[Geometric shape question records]
※

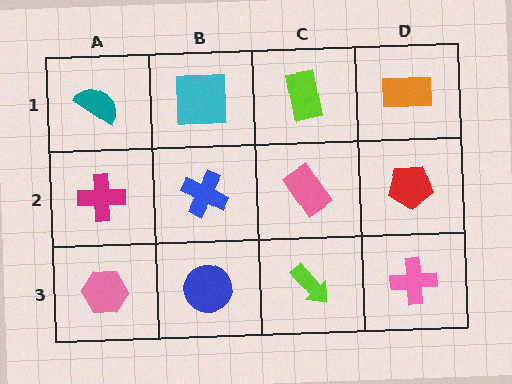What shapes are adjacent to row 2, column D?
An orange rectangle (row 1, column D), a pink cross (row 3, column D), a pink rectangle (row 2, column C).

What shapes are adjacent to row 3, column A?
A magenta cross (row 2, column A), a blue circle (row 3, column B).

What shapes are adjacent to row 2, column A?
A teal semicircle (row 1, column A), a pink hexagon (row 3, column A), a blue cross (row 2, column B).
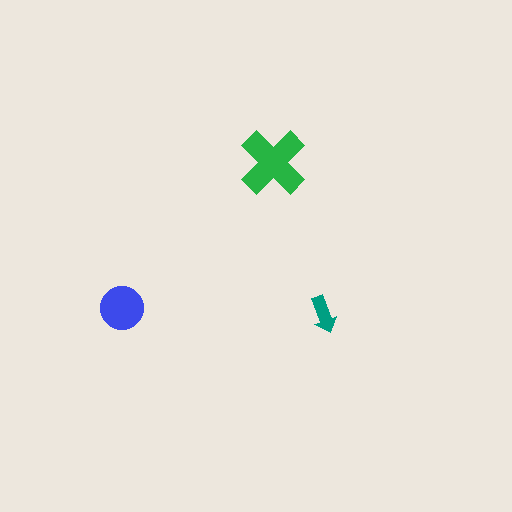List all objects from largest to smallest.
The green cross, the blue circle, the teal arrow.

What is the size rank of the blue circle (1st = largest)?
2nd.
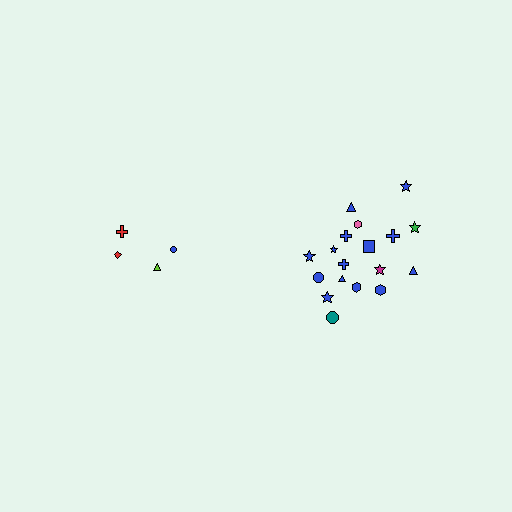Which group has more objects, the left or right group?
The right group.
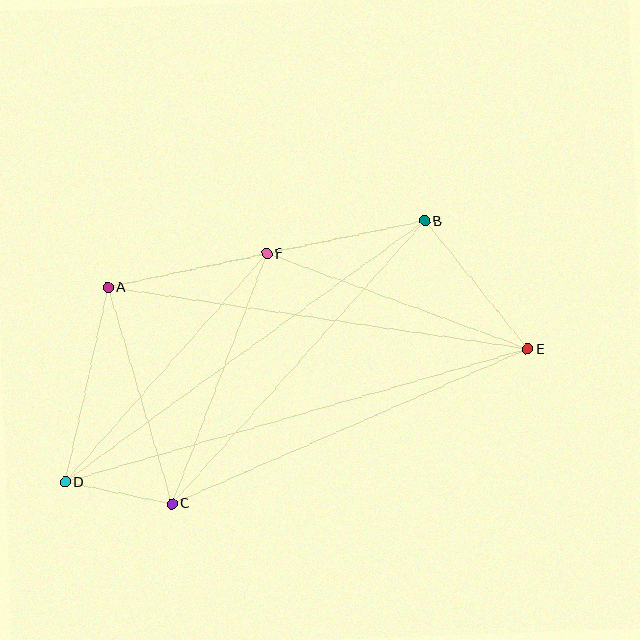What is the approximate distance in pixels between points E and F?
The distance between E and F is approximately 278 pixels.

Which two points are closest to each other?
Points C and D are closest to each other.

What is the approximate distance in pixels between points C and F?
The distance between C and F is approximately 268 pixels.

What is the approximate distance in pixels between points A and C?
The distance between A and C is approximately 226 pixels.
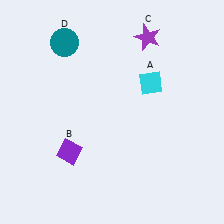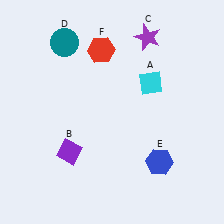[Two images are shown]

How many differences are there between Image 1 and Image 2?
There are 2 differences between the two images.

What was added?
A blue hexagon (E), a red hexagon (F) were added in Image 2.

※

### BRIEF
Leave the pictures out, and please copy only the lines from the one with "What is the size" through the end of the listing.

### THE COMPLETED TASK
What is the size rank of the blue circle (1st = largest)?
2nd.
Which group has more objects, the left or right group?
The right group.
What is the approximate distance in pixels between points E and F?
The distance between E and F is approximately 278 pixels.

Which two points are closest to each other?
Points C and D are closest to each other.

What is the approximate distance in pixels between points C and F?
The distance between C and F is approximately 268 pixels.

What is the approximate distance in pixels between points A and C?
The distance between A and C is approximately 226 pixels.
[Two images are shown]

How many differences are there between Image 1 and Image 2?
There are 2 differences between the two images.

What was added?
A blue hexagon (E), a red hexagon (F) were added in Image 2.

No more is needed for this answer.